• **Exercise**
All of the material below is to be restated word for word, apart from the pictures.

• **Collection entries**

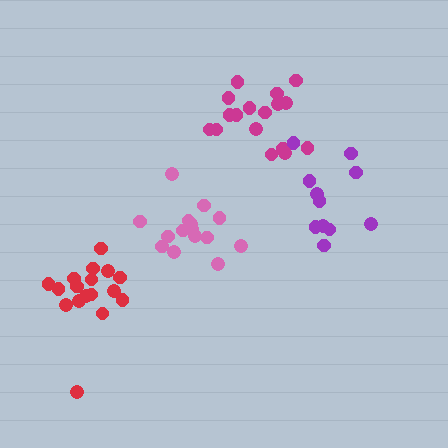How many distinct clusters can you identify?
There are 4 distinct clusters.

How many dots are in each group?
Group 1: 17 dots, Group 2: 11 dots, Group 3: 15 dots, Group 4: 17 dots (60 total).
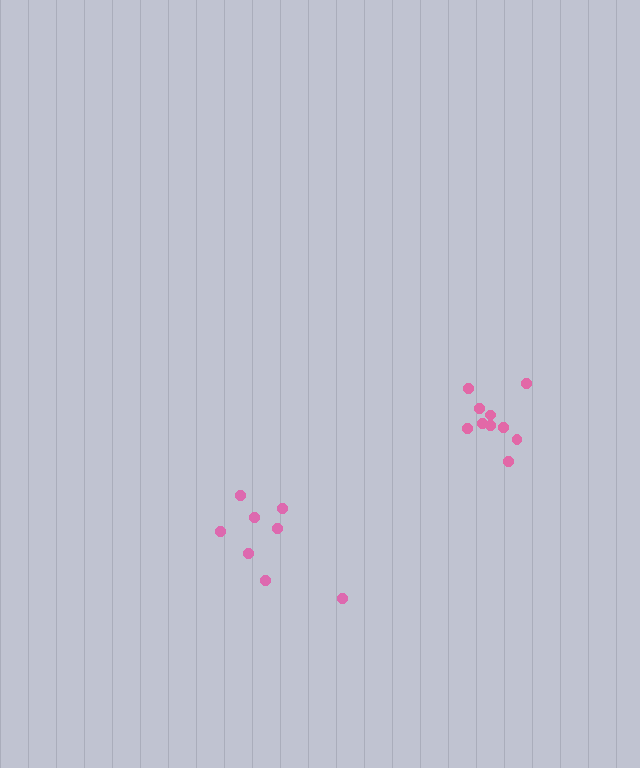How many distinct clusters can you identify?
There are 2 distinct clusters.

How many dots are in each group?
Group 1: 8 dots, Group 2: 10 dots (18 total).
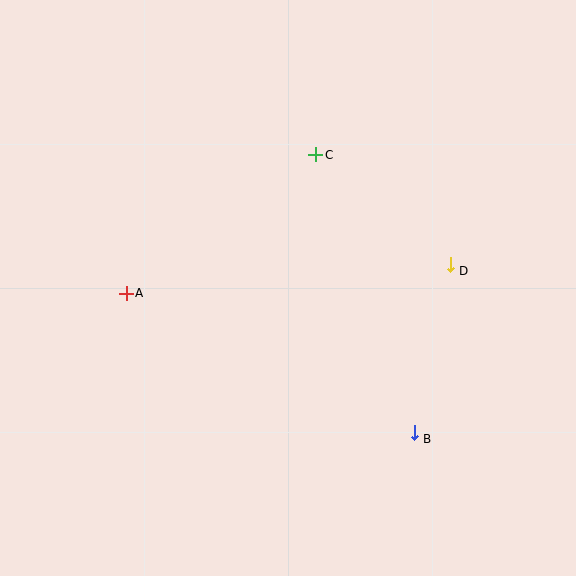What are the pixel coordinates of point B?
Point B is at (414, 439).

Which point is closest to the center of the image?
Point C at (316, 155) is closest to the center.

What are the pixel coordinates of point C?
Point C is at (316, 155).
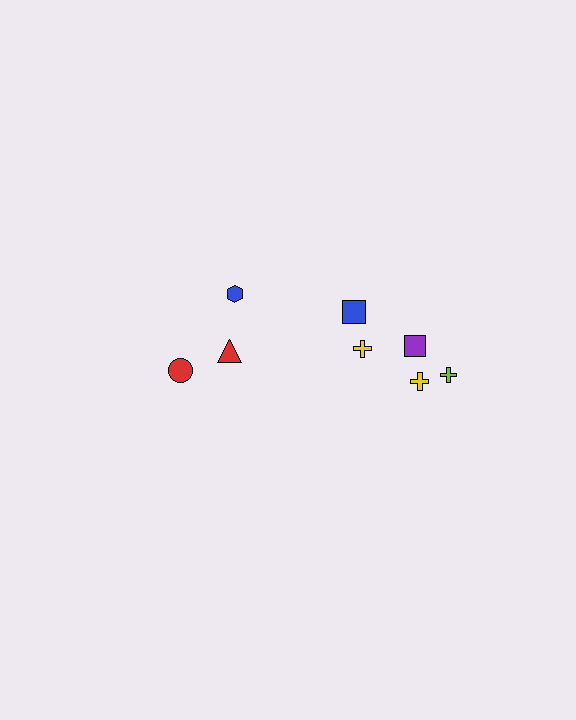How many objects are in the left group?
There are 3 objects.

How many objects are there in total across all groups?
There are 8 objects.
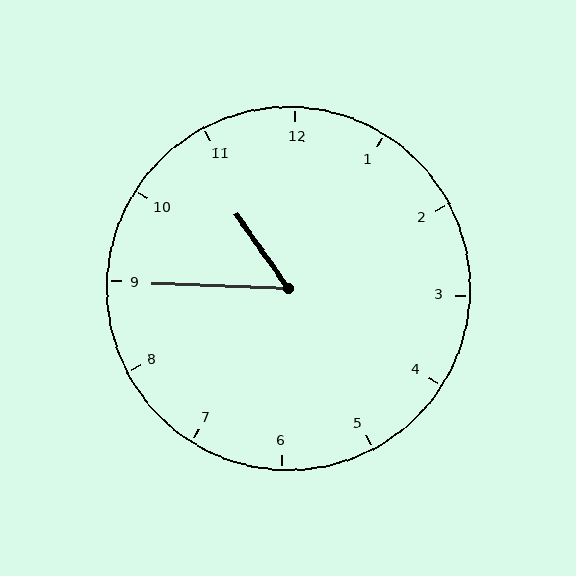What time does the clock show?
10:45.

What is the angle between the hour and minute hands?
Approximately 52 degrees.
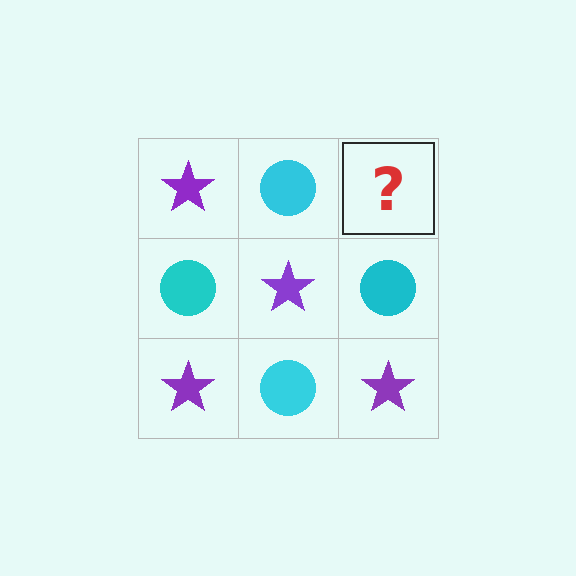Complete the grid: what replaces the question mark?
The question mark should be replaced with a purple star.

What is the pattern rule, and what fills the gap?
The rule is that it alternates purple star and cyan circle in a checkerboard pattern. The gap should be filled with a purple star.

• **Answer**
How many distinct clusters can you identify?
There are 4 distinct clusters.

How many dots are in each group?
Group 1: 17 dots, Group 2: 11 dots, Group 3: 15 dots, Group 4: 17 dots (60 total).
How many distinct clusters can you identify?
There are 2 distinct clusters.

How many dots are in each group?
Group 1: 8 dots, Group 2: 10 dots (18 total).
What are the pixel coordinates of point B?
Point B is at (414, 439).

Which point is closest to the center of the image?
Point C at (316, 155) is closest to the center.

What are the pixel coordinates of point C?
Point C is at (316, 155).
How many objects are in the left group?
There are 3 objects.

How many objects are there in total across all groups?
There are 8 objects.
What time does the clock show?
10:45.

What is the angle between the hour and minute hands?
Approximately 52 degrees.
Complete the grid: what replaces the question mark?
The question mark should be replaced with a purple star.

What is the pattern rule, and what fills the gap?
The rule is that it alternates purple star and cyan circle in a checkerboard pattern. The gap should be filled with a purple star.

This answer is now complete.